Exercise ::
Starting at the top line, print the entries below exactly as they are and skip every picture.

Recorded data ::
Start of Block

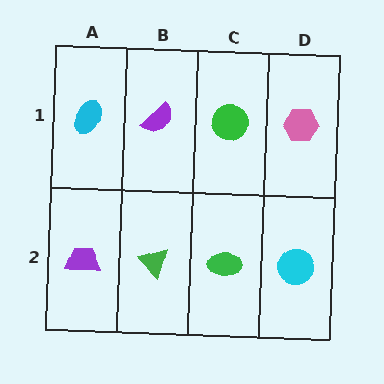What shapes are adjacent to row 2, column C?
A green circle (row 1, column C), a green triangle (row 2, column B), a cyan circle (row 2, column D).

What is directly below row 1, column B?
A green triangle.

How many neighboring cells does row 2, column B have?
3.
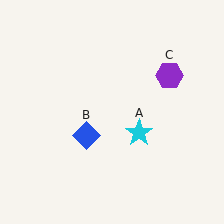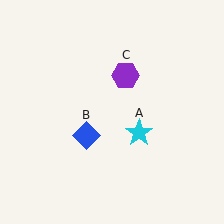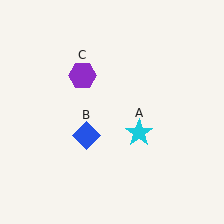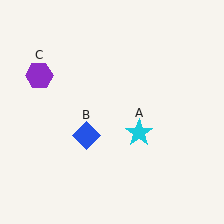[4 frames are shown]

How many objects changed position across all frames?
1 object changed position: purple hexagon (object C).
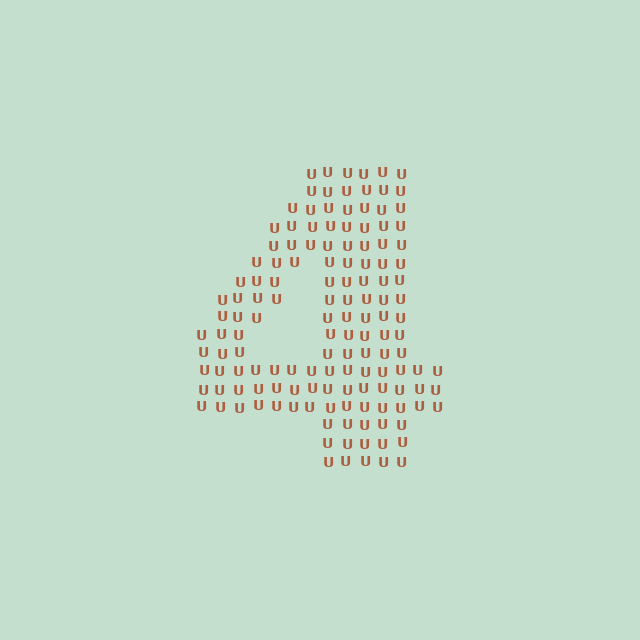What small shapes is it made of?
It is made of small letter U's.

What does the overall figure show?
The overall figure shows the digit 4.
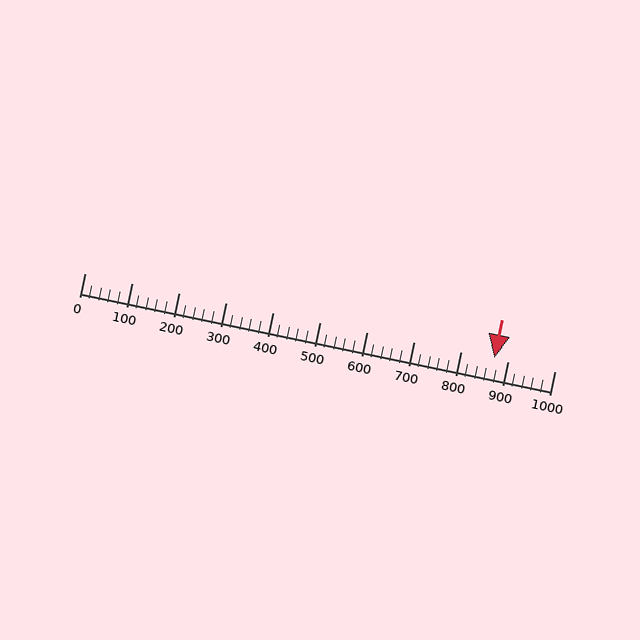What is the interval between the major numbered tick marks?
The major tick marks are spaced 100 units apart.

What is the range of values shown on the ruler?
The ruler shows values from 0 to 1000.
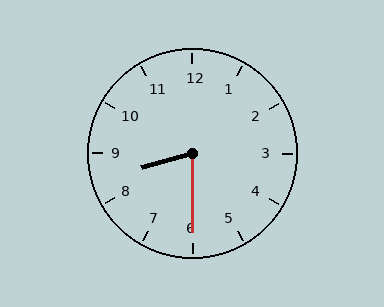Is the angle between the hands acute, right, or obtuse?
It is acute.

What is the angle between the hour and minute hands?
Approximately 75 degrees.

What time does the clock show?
8:30.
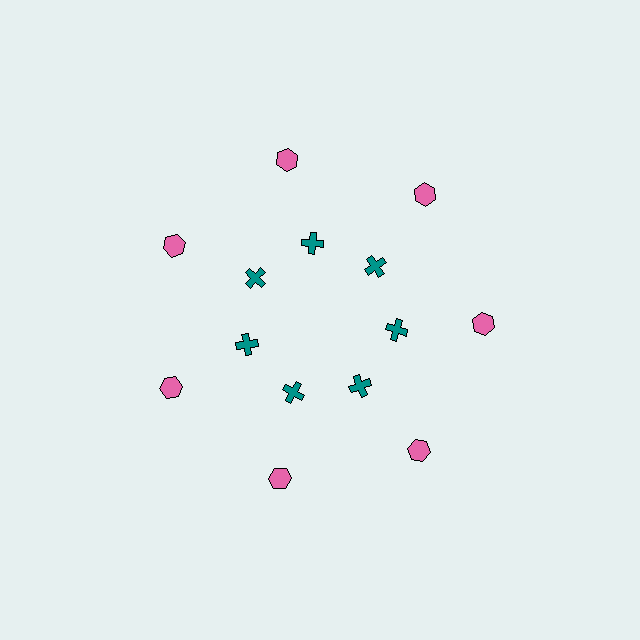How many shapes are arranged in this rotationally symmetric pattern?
There are 14 shapes, arranged in 7 groups of 2.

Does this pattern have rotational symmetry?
Yes, this pattern has 7-fold rotational symmetry. It looks the same after rotating 51 degrees around the center.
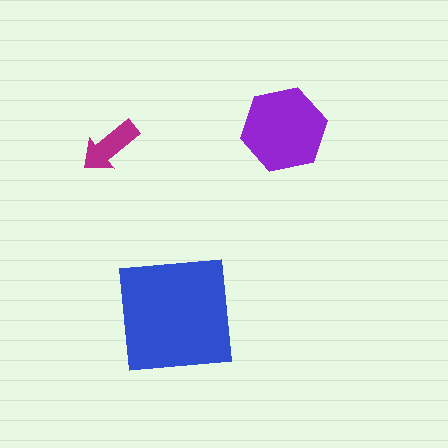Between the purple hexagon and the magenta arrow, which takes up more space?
The purple hexagon.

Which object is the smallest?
The magenta arrow.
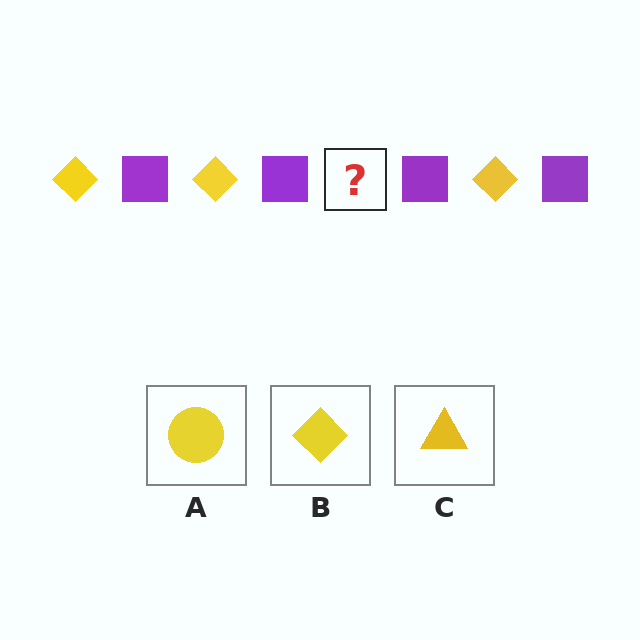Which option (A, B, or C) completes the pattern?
B.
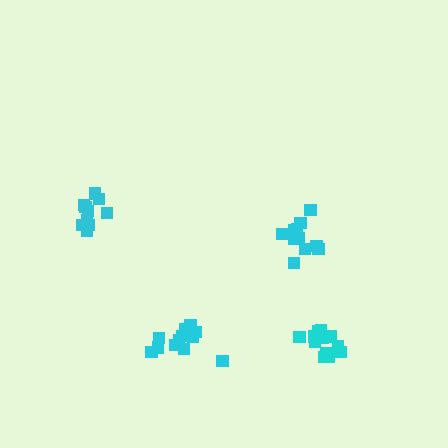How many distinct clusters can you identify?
There are 4 distinct clusters.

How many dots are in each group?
Group 1: 12 dots, Group 2: 12 dots, Group 3: 10 dots, Group 4: 13 dots (47 total).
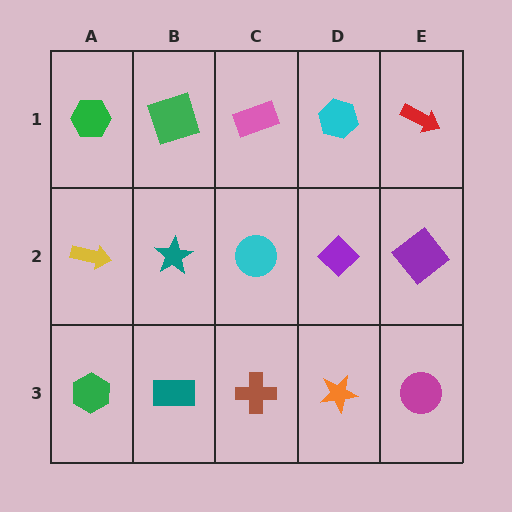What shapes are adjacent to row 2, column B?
A green square (row 1, column B), a teal rectangle (row 3, column B), a yellow arrow (row 2, column A), a cyan circle (row 2, column C).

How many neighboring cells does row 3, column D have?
3.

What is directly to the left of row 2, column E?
A purple diamond.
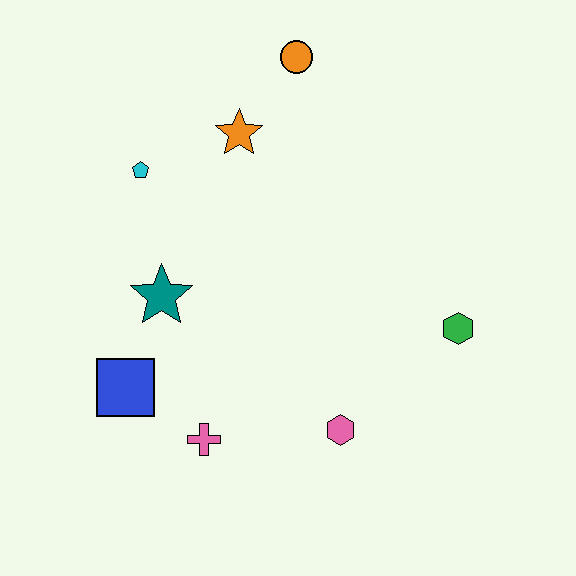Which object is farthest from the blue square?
The orange circle is farthest from the blue square.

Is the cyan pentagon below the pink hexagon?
No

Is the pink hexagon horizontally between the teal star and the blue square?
No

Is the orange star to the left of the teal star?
No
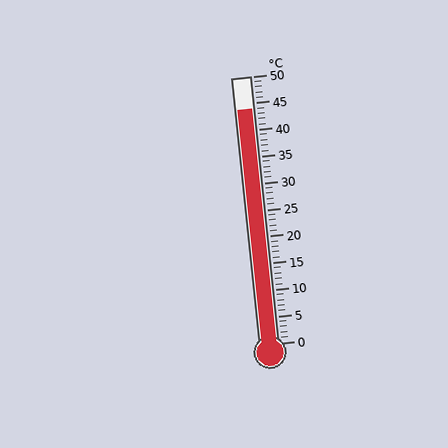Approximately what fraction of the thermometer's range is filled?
The thermometer is filled to approximately 90% of its range.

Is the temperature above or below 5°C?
The temperature is above 5°C.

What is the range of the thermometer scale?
The thermometer scale ranges from 0°C to 50°C.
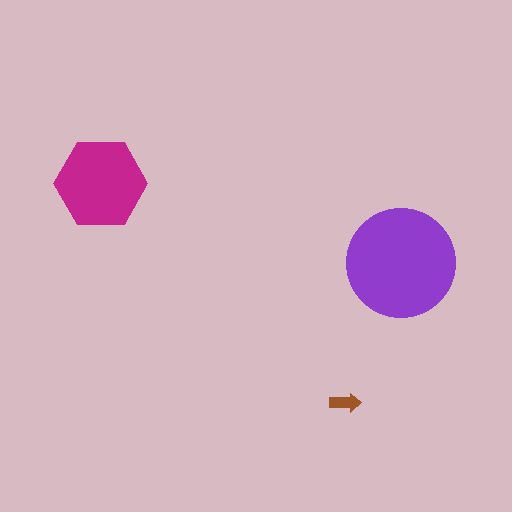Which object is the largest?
The purple circle.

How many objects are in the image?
There are 3 objects in the image.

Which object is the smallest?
The brown arrow.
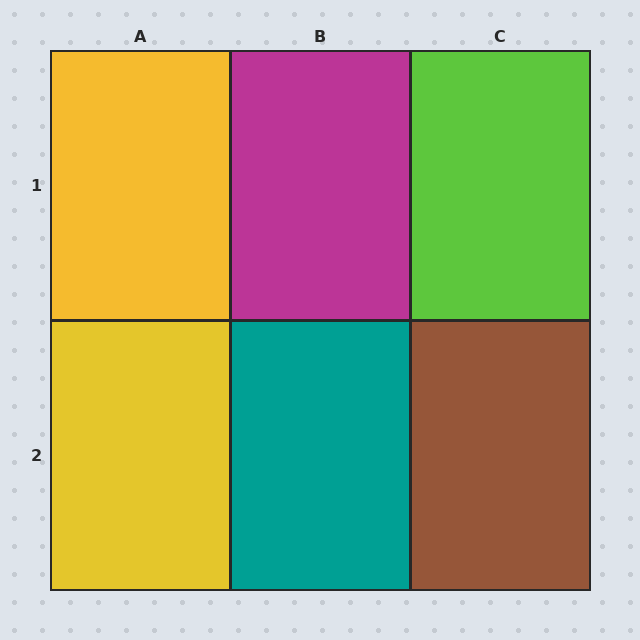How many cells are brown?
1 cell is brown.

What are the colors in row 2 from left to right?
Yellow, teal, brown.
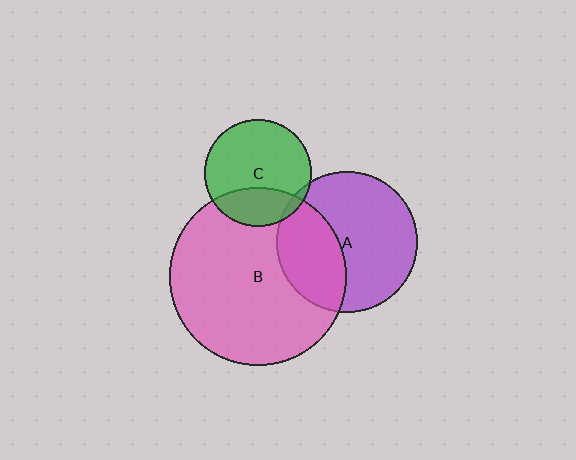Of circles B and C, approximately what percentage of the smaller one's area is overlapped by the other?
Approximately 30%.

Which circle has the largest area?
Circle B (pink).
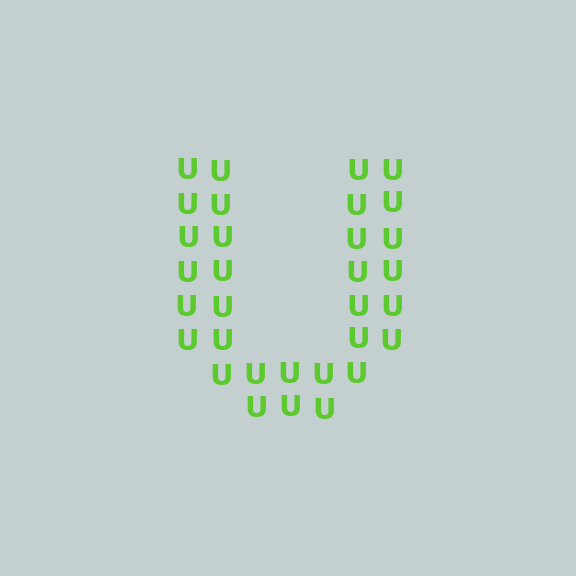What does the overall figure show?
The overall figure shows the letter U.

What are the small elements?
The small elements are letter U's.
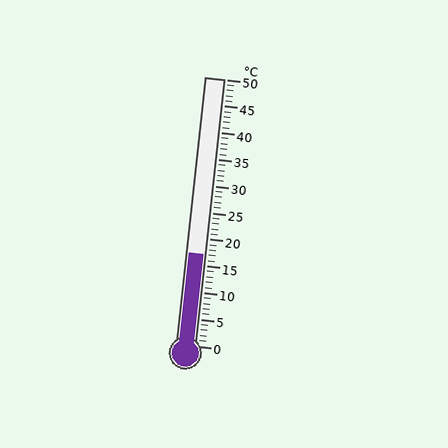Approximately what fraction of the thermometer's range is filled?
The thermometer is filled to approximately 35% of its range.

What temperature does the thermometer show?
The thermometer shows approximately 17°C.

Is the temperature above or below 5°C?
The temperature is above 5°C.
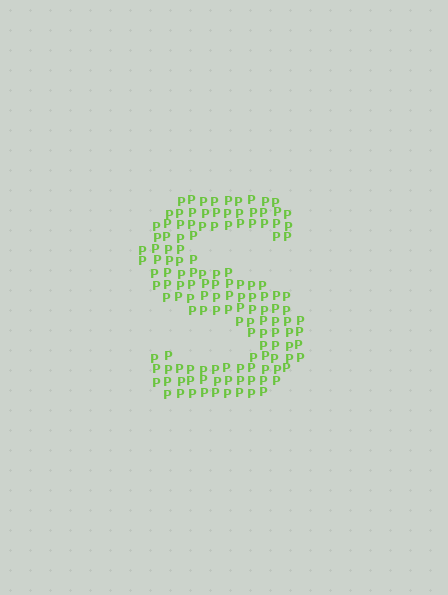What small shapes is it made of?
It is made of small letter P's.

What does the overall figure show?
The overall figure shows the letter S.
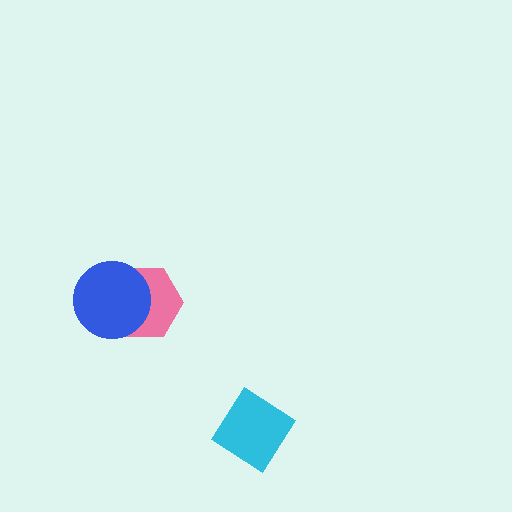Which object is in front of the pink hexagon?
The blue circle is in front of the pink hexagon.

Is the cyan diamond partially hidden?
No, no other shape covers it.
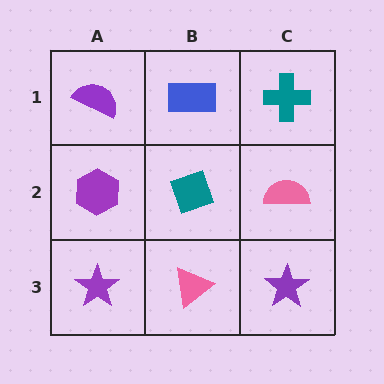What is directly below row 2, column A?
A purple star.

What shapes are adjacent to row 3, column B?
A teal diamond (row 2, column B), a purple star (row 3, column A), a purple star (row 3, column C).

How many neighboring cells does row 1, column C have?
2.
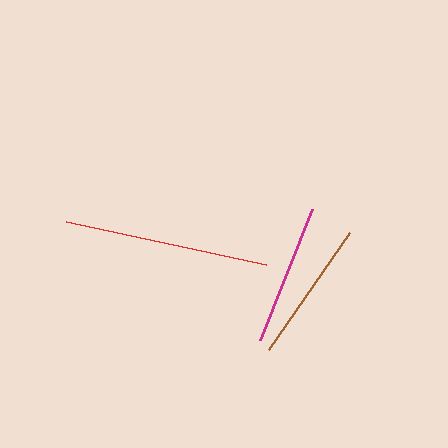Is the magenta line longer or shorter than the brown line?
The brown and magenta lines are approximately the same length (about 142 and 140 pixels).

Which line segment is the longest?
The red line is the longest at approximately 205 pixels.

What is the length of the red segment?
The red segment is approximately 205 pixels long.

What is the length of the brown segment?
The brown segment is approximately 142 pixels long.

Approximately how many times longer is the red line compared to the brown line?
The red line is approximately 1.4 times the length of the brown line.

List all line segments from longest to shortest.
From longest to shortest: red, brown and magenta (about equal).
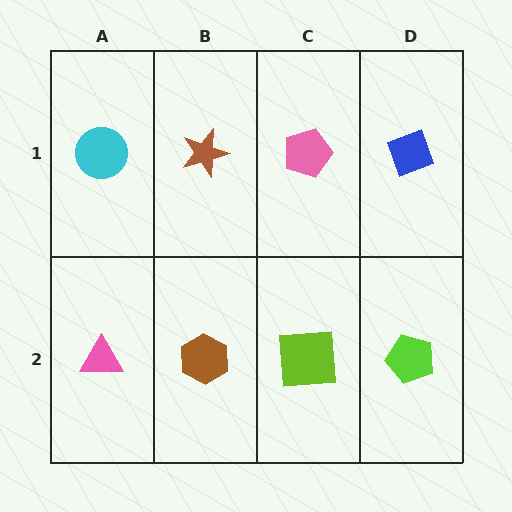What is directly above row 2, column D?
A blue diamond.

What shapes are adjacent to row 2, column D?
A blue diamond (row 1, column D), a lime square (row 2, column C).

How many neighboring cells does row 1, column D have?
2.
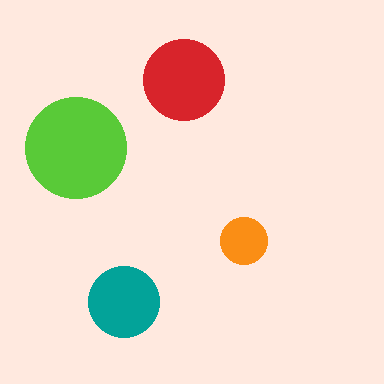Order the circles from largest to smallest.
the lime one, the red one, the teal one, the orange one.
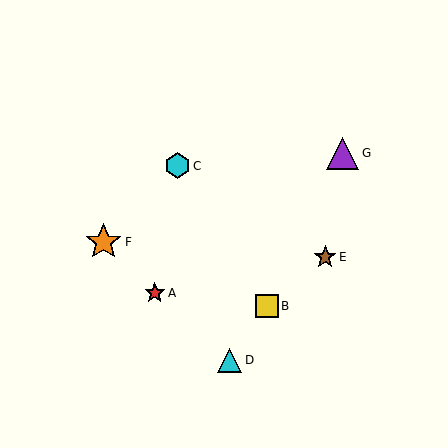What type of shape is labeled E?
Shape E is a brown star.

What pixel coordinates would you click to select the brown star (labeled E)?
Click at (325, 257) to select the brown star E.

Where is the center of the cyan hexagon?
The center of the cyan hexagon is at (177, 166).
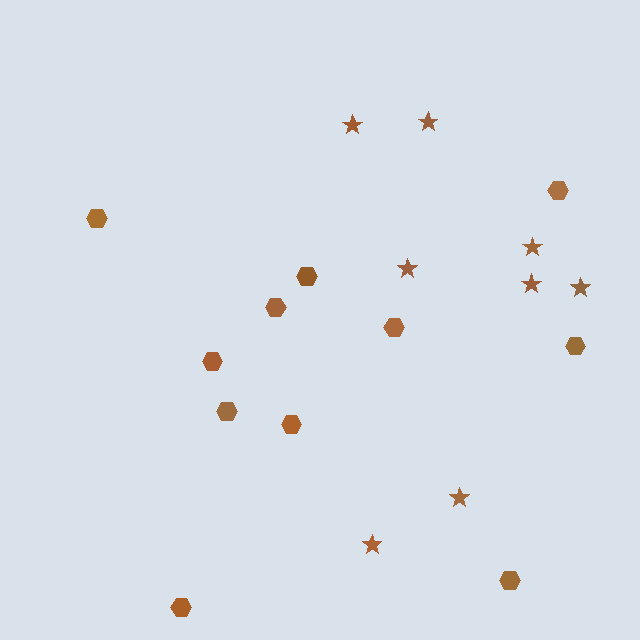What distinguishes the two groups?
There are 2 groups: one group of stars (8) and one group of hexagons (11).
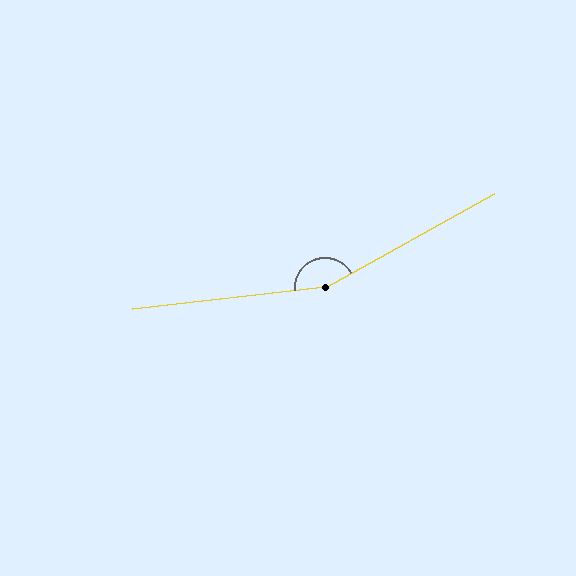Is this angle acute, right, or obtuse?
It is obtuse.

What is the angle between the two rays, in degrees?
Approximately 158 degrees.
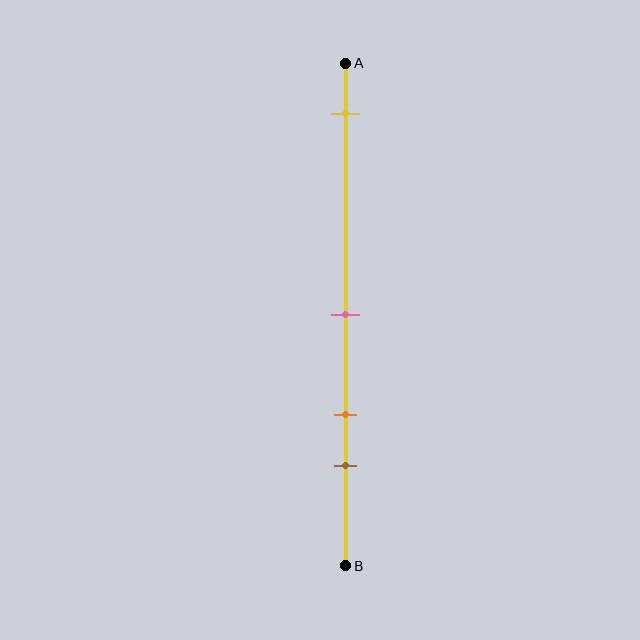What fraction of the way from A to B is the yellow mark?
The yellow mark is approximately 10% (0.1) of the way from A to B.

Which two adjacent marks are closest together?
The orange and brown marks are the closest adjacent pair.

End of Block

Result for this task ::
What shapes are adjacent to row 2, column C?
A green circle (row 1, column C), a green triangle (row 2, column B), a cyan circle (row 2, column D).

What is directly below row 1, column B?
A green triangle.

How many neighboring cells does row 2, column B have?
3.
[4 frames are shown]

How many objects changed position across all frames?
1 object changed position: purple hexagon (object C).
What small shapes is it made of?
It is made of small letter U's.

What does the overall figure show?
The overall figure shows the digit 4.
What is the interval between the major numbered tick marks?
The major tick marks are spaced 100 units apart.

What is the range of values shown on the ruler?
The ruler shows values from 0 to 1000.
Is the angle between the hands acute, right, or obtuse?
It is acute.

What is the angle between the hour and minute hands?
Approximately 75 degrees.

What time does the clock show?
8:30.
How many shapes are arranged in this rotationally symmetric pattern?
There are 14 shapes, arranged in 7 groups of 2.

Does this pattern have rotational symmetry?
Yes, this pattern has 7-fold rotational symmetry. It looks the same after rotating 51 degrees around the center.
Between the purple hexagon and the magenta arrow, which takes up more space?
The purple hexagon.

Which object is the smallest?
The magenta arrow.
Which option (A, B, or C) completes the pattern?
B.
How many distinct clusters can you identify?
There are 4 distinct clusters.

How many dots are in each group?
Group 1: 12 dots, Group 2: 12 dots, Group 3: 10 dots, Group 4: 13 dots (47 total).
What shapes are adjacent to row 2, column B?
A green square (row 1, column B), a teal rectangle (row 3, column B), a yellow arrow (row 2, column A), a cyan circle (row 2, column C).

How many neighboring cells does row 3, column D have?
3.

What is directly to the left of row 2, column E?
A purple diamond.
Which object is farthest from the blue square?
The orange circle is farthest from the blue square.

Is the cyan pentagon below the pink hexagon?
No

Is the pink hexagon horizontally between the teal star and the blue square?
No

Is the orange star to the left of the teal star?
No
Approximately what fraction of the thermometer's range is filled?
The thermometer is filled to approximately 90% of its range.

Is the temperature above or below 5°C?
The temperature is above 5°C.

What is the range of the thermometer scale?
The thermometer scale ranges from 0°C to 50°C.
Which object is the largest?
The purple circle.

How many objects are in the image?
There are 3 objects in the image.

Which object is the smallest?
The brown arrow.
How many cells are brown?
1 cell is brown.

What are the colors in row 2 from left to right?
Yellow, teal, brown.
Of circles B and C, approximately what percentage of the smaller one's area is overlapped by the other?
Approximately 30%.

Which circle has the largest area?
Circle B (pink).
What does the overall figure show?
The overall figure shows the letter U.

What are the small elements?
The small elements are letter U's.
Approximately what fraction of the thermometer's range is filled?
The thermometer is filled to approximately 35% of its range.

What temperature does the thermometer show?
The thermometer shows approximately 17°C.

Is the temperature above or below 5°C?
The temperature is above 5°C.
What small shapes is it made of?
It is made of small letter P's.

What does the overall figure show?
The overall figure shows the letter S.
Which object is in front of the pink hexagon?
The blue circle is in front of the pink hexagon.

Is the cyan diamond partially hidden?
No, no other shape covers it.
What is directly below row 2, column A?
A purple star.

What shapes are adjacent to row 3, column B?
A teal diamond (row 2, column B), a purple star (row 3, column A), a purple star (row 3, column C).

How many neighboring cells does row 1, column C have?
2.
Is the magenta line longer or shorter than the brown line?
The brown and magenta lines are approximately the same length (about 142 and 140 pixels).

Which line segment is the longest?
The red line is the longest at approximately 205 pixels.

What is the length of the red segment?
The red segment is approximately 205 pixels long.

What is the length of the brown segment?
The brown segment is approximately 142 pixels long.

Approximately how many times longer is the red line compared to the brown line?
The red line is approximately 1.4 times the length of the brown line.

List all line segments from longest to shortest.
From longest to shortest: red, brown and magenta (about equal).
What is directly above row 2, column D?
A blue diamond.

What shapes are adjacent to row 2, column D?
A blue diamond (row 1, column D), a lime square (row 2, column C).

How many neighboring cells does row 1, column D have?
2.
Order the circles from largest to smallest.
the lime one, the red one, the teal one, the orange one.
What type of shape is labeled E?
Shape E is a brown star.

What pixel coordinates would you click to select the brown star (labeled E)?
Click at (325, 257) to select the brown star E.

Where is the center of the cyan hexagon?
The center of the cyan hexagon is at (177, 166).
What distinguishes the two groups?
There are 2 groups: one group of stars (8) and one group of hexagons (11).
Is this angle acute, right, or obtuse?
It is obtuse.

What is the angle between the two rays, in degrees?
Approximately 158 degrees.
What fraction of the way from A to B is the yellow mark?
The yellow mark is approximately 10% (0.1) of the way from A to B.

Which two adjacent marks are closest together?
The orange and brown marks are the closest adjacent pair.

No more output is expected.